** begin DATASET EXTRACT **

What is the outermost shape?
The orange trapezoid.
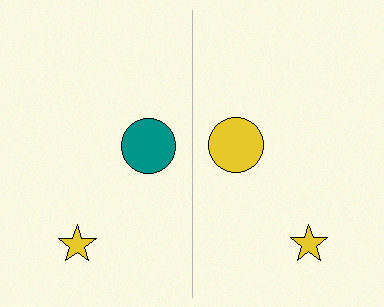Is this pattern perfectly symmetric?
No, the pattern is not perfectly symmetric. The yellow circle on the right side breaks the symmetry — its mirror counterpart is teal.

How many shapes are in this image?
There are 4 shapes in this image.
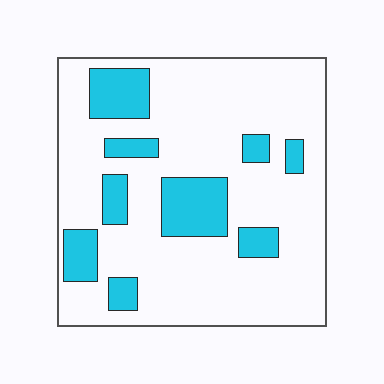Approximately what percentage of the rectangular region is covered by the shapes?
Approximately 20%.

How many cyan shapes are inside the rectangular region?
9.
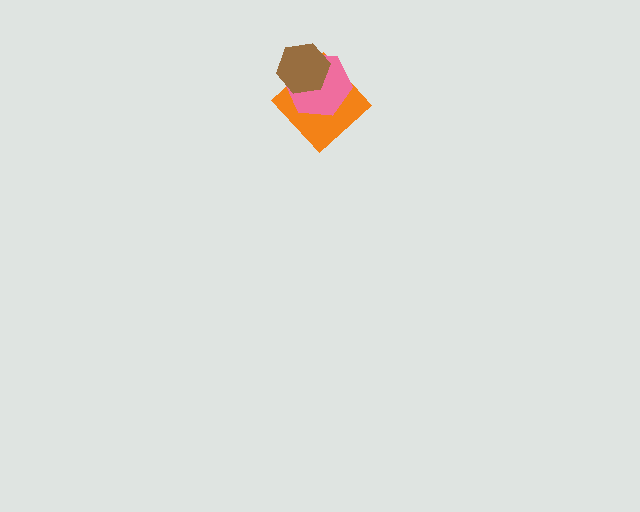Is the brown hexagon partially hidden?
No, no other shape covers it.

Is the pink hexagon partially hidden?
Yes, it is partially covered by another shape.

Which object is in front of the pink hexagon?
The brown hexagon is in front of the pink hexagon.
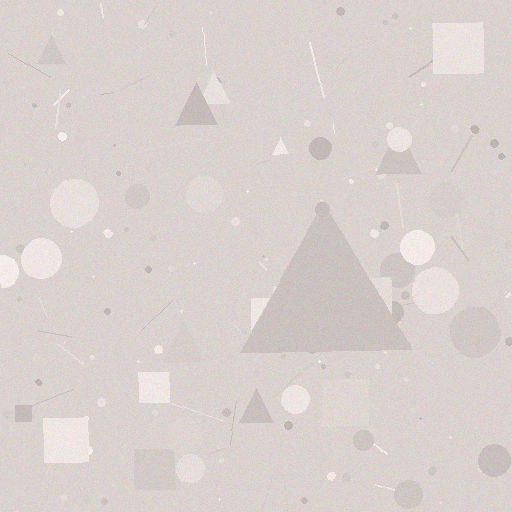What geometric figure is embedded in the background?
A triangle is embedded in the background.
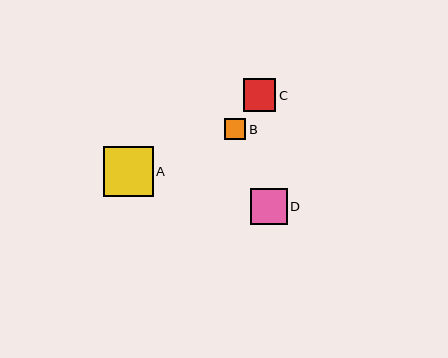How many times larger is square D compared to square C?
Square D is approximately 1.1 times the size of square C.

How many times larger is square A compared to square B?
Square A is approximately 2.3 times the size of square B.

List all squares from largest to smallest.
From largest to smallest: A, D, C, B.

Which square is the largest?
Square A is the largest with a size of approximately 49 pixels.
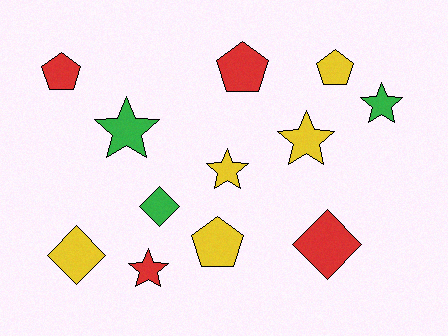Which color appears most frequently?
Yellow, with 5 objects.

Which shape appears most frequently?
Star, with 5 objects.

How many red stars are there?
There is 1 red star.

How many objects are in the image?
There are 12 objects.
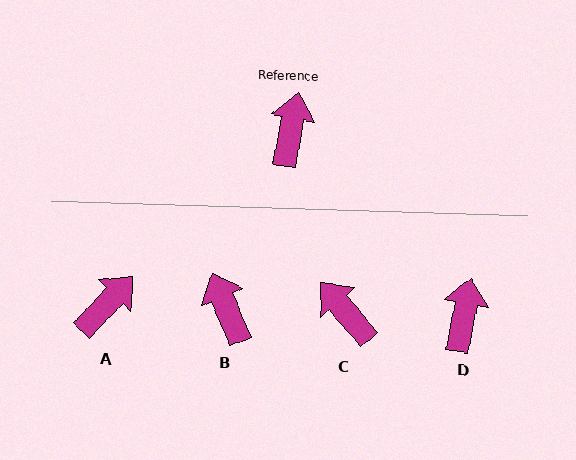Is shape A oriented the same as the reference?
No, it is off by about 33 degrees.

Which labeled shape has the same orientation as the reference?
D.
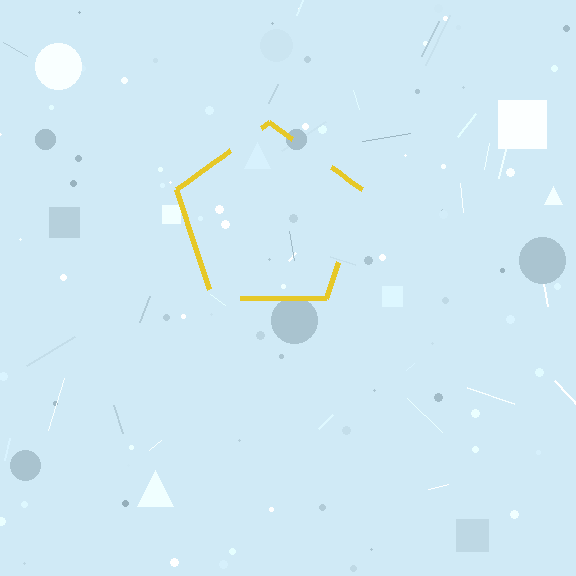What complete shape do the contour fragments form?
The contour fragments form a pentagon.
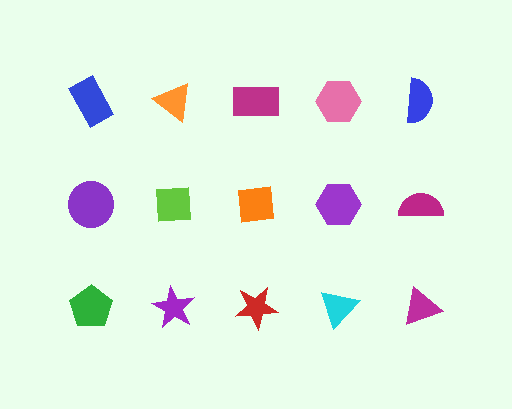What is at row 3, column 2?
A purple star.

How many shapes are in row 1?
5 shapes.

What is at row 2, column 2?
A lime square.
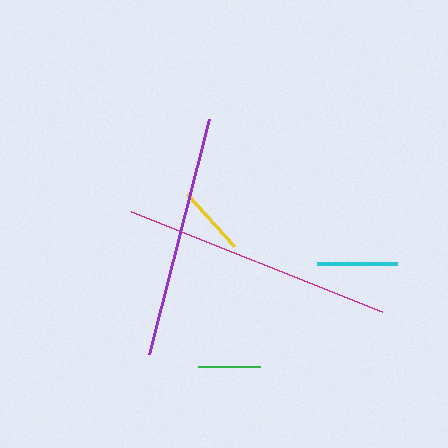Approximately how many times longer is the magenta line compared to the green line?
The magenta line is approximately 4.4 times the length of the green line.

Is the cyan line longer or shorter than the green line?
The cyan line is longer than the green line.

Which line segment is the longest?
The magenta line is the longest at approximately 270 pixels.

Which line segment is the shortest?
The green line is the shortest at approximately 62 pixels.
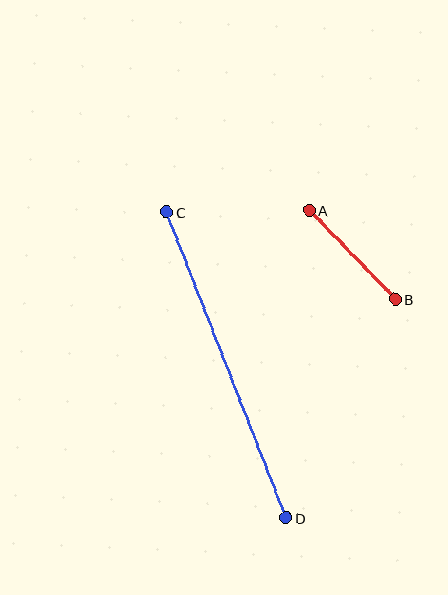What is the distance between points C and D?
The distance is approximately 328 pixels.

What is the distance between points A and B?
The distance is approximately 124 pixels.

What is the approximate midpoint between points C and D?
The midpoint is at approximately (226, 365) pixels.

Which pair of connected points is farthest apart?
Points C and D are farthest apart.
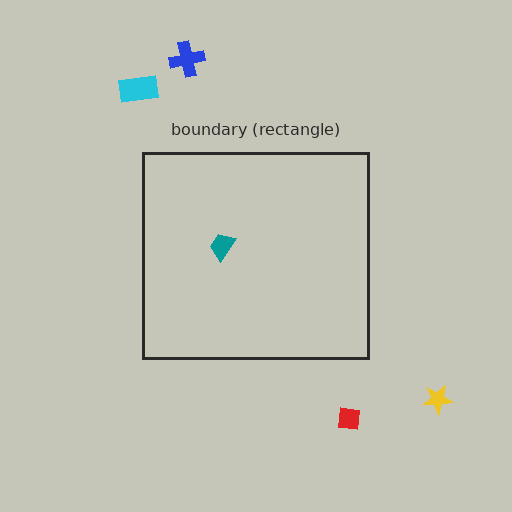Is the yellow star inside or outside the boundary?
Outside.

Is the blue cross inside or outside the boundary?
Outside.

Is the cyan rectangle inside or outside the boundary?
Outside.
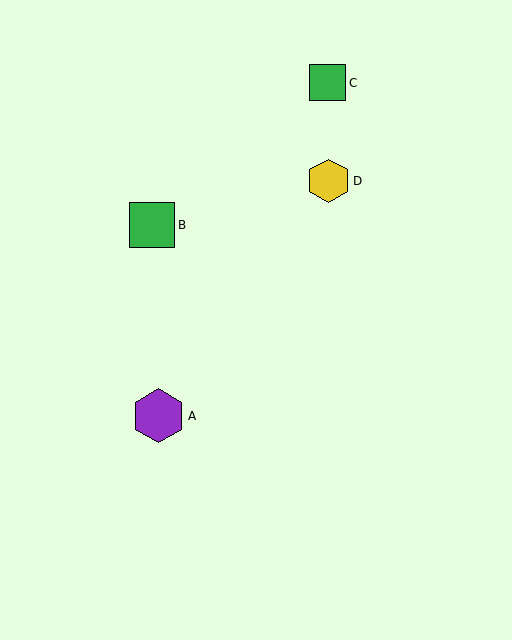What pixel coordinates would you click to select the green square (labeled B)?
Click at (152, 225) to select the green square B.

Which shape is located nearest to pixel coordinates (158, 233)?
The green square (labeled B) at (152, 225) is nearest to that location.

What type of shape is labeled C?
Shape C is a green square.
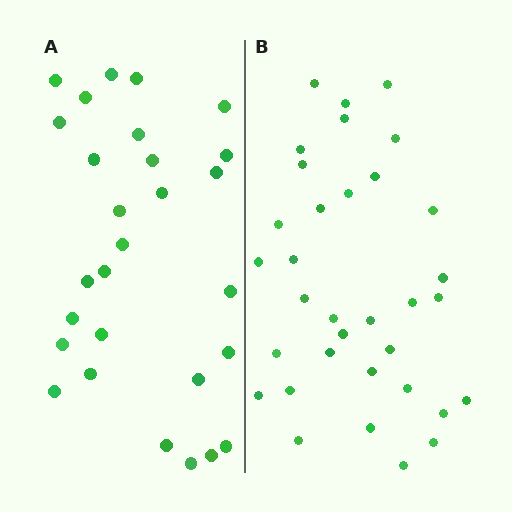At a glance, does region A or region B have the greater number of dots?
Region B (the right region) has more dots.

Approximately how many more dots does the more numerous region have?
Region B has about 6 more dots than region A.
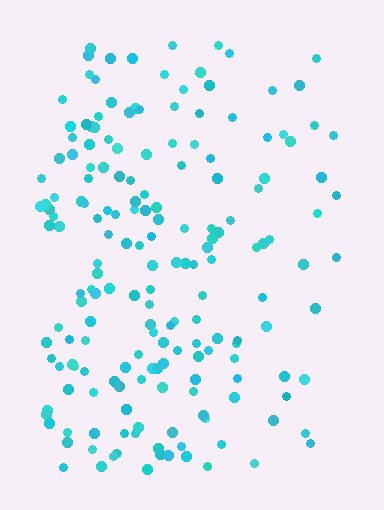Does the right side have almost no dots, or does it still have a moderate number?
Still a moderate number, just noticeably fewer than the left.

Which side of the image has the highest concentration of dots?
The left.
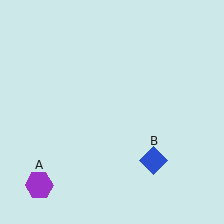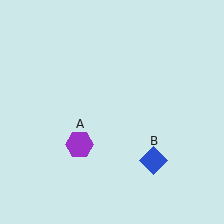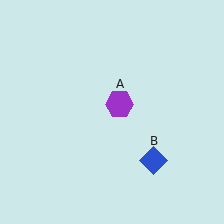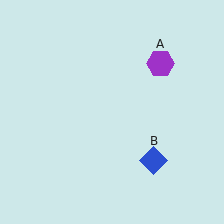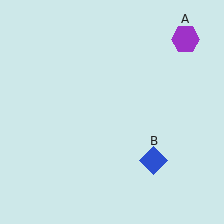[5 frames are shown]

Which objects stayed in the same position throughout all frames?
Blue diamond (object B) remained stationary.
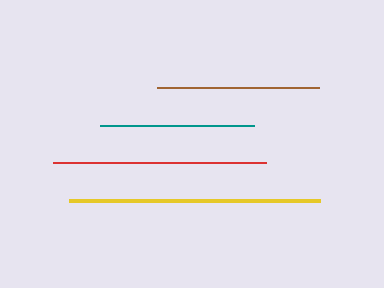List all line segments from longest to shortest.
From longest to shortest: yellow, red, brown and teal (about equal).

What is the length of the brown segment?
The brown segment is approximately 162 pixels long.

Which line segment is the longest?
The yellow line is the longest at approximately 251 pixels.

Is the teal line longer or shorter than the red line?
The red line is longer than the teal line.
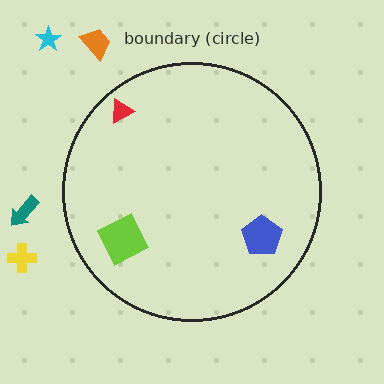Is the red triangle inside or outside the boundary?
Inside.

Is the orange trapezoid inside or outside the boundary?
Outside.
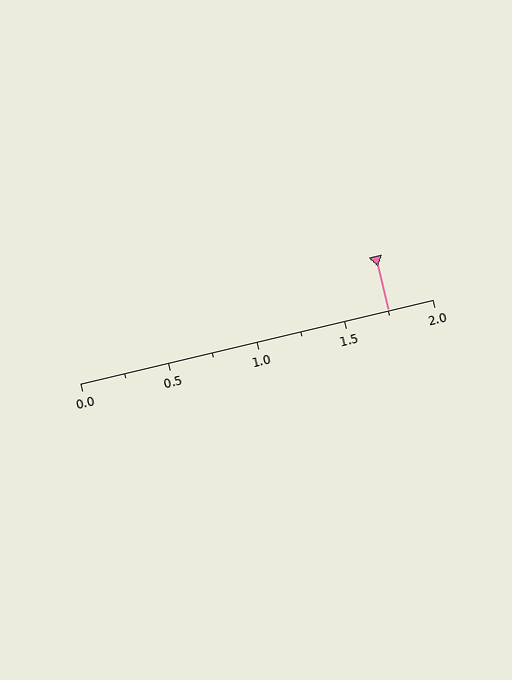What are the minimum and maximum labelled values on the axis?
The axis runs from 0.0 to 2.0.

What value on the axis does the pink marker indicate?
The marker indicates approximately 1.75.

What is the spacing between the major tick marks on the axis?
The major ticks are spaced 0.5 apart.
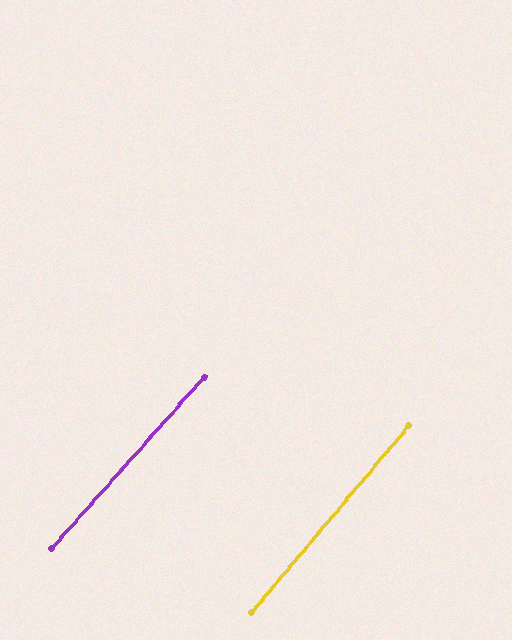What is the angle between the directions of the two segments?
Approximately 2 degrees.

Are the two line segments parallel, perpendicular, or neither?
Parallel — their directions differ by only 1.7°.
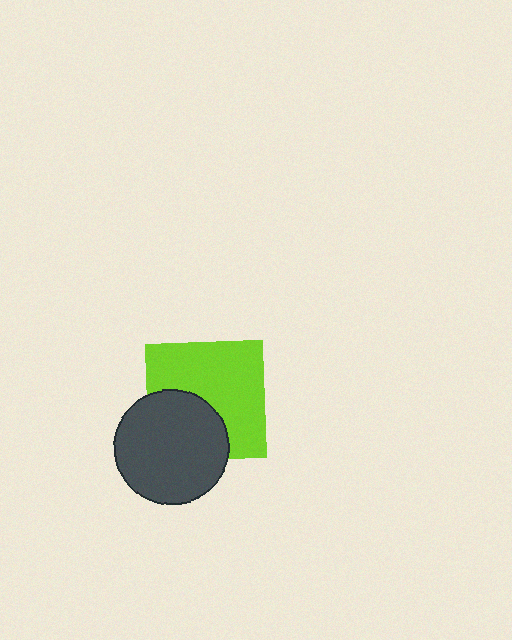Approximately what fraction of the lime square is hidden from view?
Roughly 36% of the lime square is hidden behind the dark gray circle.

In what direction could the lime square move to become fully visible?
The lime square could move toward the upper-right. That would shift it out from behind the dark gray circle entirely.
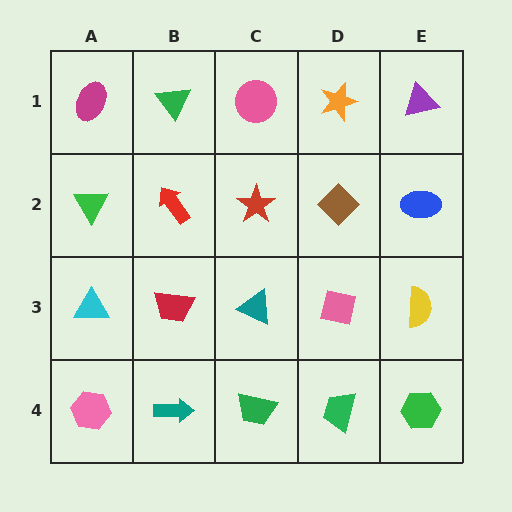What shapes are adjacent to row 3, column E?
A blue ellipse (row 2, column E), a green hexagon (row 4, column E), a pink square (row 3, column D).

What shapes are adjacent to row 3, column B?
A red arrow (row 2, column B), a teal arrow (row 4, column B), a cyan triangle (row 3, column A), a teal triangle (row 3, column C).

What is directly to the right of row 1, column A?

** end DATASET EXTRACT **

• _WHAT NEEDS TO BE DONE_
Reproduce every entry word for word, but omit the pictures.

• _ANSWER BELOW_
What is the outermost shape?
The orange trapezoid.
Is this pattern perfectly symmetric?
No, the pattern is not perfectly symmetric. The yellow circle on the right side breaks the symmetry — its mirror counterpart is teal.

How many shapes are in this image?
There are 4 shapes in this image.
Approximately what percentage of the rectangular region is covered by the shapes?
Approximately 20%.

How many cyan shapes are inside the rectangular region?
9.
Is the brown hexagon partially hidden?
No, no other shape covers it.

Is the pink hexagon partially hidden?
Yes, it is partially covered by another shape.

Which object is in front of the pink hexagon?
The brown hexagon is in front of the pink hexagon.
What geometric figure is embedded in the background?
A triangle is embedded in the background.
How many times larger is square D compared to square C?
Square D is approximately 1.1 times the size of square C.

How many times larger is square A compared to square B?
Square A is approximately 2.3 times the size of square B.

List all squares from largest to smallest.
From largest to smallest: A, D, C, B.

Which square is the largest?
Square A is the largest with a size of approximately 49 pixels.
Which color appears most frequently?
Yellow, with 5 objects.

Which shape appears most frequently?
Star, with 5 objects.

How many red stars are there?
There is 1 red star.

How many objects are in the image?
There are 12 objects.
Is shape A oriented the same as the reference?
No, it is off by about 33 degrees.

Which labeled shape has the same orientation as the reference?
D.
What complete shape do the contour fragments form?
The contour fragments form a pentagon.
What is at row 3, column 2?
A purple star.

How many shapes are in row 1?
5 shapes.

What is at row 2, column 2?
A lime square.
Approximately how many times longer is the magenta line compared to the green line?
The magenta line is approximately 4.4 times the length of the green line.

Is the cyan line longer or shorter than the green line?
The cyan line is longer than the green line.

Which line segment is the longest?
The magenta line is the longest at approximately 270 pixels.

Which line segment is the shortest?
The green line is the shortest at approximately 62 pixels.
What is the distance between points C and D?
The distance is approximately 328 pixels.

What is the distance between points A and B?
The distance is approximately 124 pixels.

What is the approximate midpoint between points C and D?
The midpoint is at approximately (226, 365) pixels.

Which pair of connected points is farthest apart?
Points C and D are farthest apart.
Is the yellow star inside or outside the boundary?
Outside.

Is the blue cross inside or outside the boundary?
Outside.

Is the cyan rectangle inside or outside the boundary?
Outside.
What pixel coordinates would you click to select the green square (labeled B)?
Click at (152, 225) to select the green square B.

Which shape is located nearest to pixel coordinates (158, 233)?
The green square (labeled B) at (152, 225) is nearest to that location.

What type of shape is labeled C?
Shape C is a green square.
At a glance, does region A or region B have the greater number of dots?
Region B (the right region) has more dots.

Approximately how many more dots does the more numerous region have?
Region B has about 6 more dots than region A.
Does the right side have almost no dots, or does it still have a moderate number?
Still a moderate number, just noticeably fewer than the left.

Which side of the image has the highest concentration of dots?
The left.
[5 frames are shown]

Which objects stayed in the same position throughout all frames?
Blue diamond (object B) remained stationary.
List all line segments from longest to shortest.
From longest to shortest: yellow, red, brown and teal (about equal).

What is the length of the brown segment?
The brown segment is approximately 162 pixels long.

Which line segment is the longest?
The yellow line is the longest at approximately 251 pixels.

Is the teal line longer or shorter than the red line?
The red line is longer than the teal line.
Is the red triangle inside or outside the boundary?
Inside.

Is the orange trapezoid inside or outside the boundary?
Outside.
What are the minimum and maximum labelled values on the axis?
The axis runs from 0.0 to 2.0.

What value on the axis does the pink marker indicate?
The marker indicates approximately 1.75.

What is the spacing between the major tick marks on the axis?
The major ticks are spaced 0.5 apart.
What is the angle between the directions of the two segments?
Approximately 2 degrees.

Are the two line segments parallel, perpendicular, or neither?
Parallel — their directions differ by only 1.7°.
Approximately what fraction of the lime square is hidden from view?
Roughly 36% of the lime square is hidden behind the dark gray circle.

In what direction could the lime square move to become fully visible?
The lime square could move toward the upper-right. That would shift it out from behind the dark gray circle entirely.
What shapes are adjacent to row 3, column E?
A blue ellipse (row 2, column E), a green hexagon (row 4, column E), a pink square (row 3, column D).

What shapes are adjacent to row 3, column B?
A red arrow (row 2, column B), a teal arrow (row 4, column B), a cyan triangle (row 3, column A), a teal triangle (row 3, column C).

What is directly to the right of row 1, column A?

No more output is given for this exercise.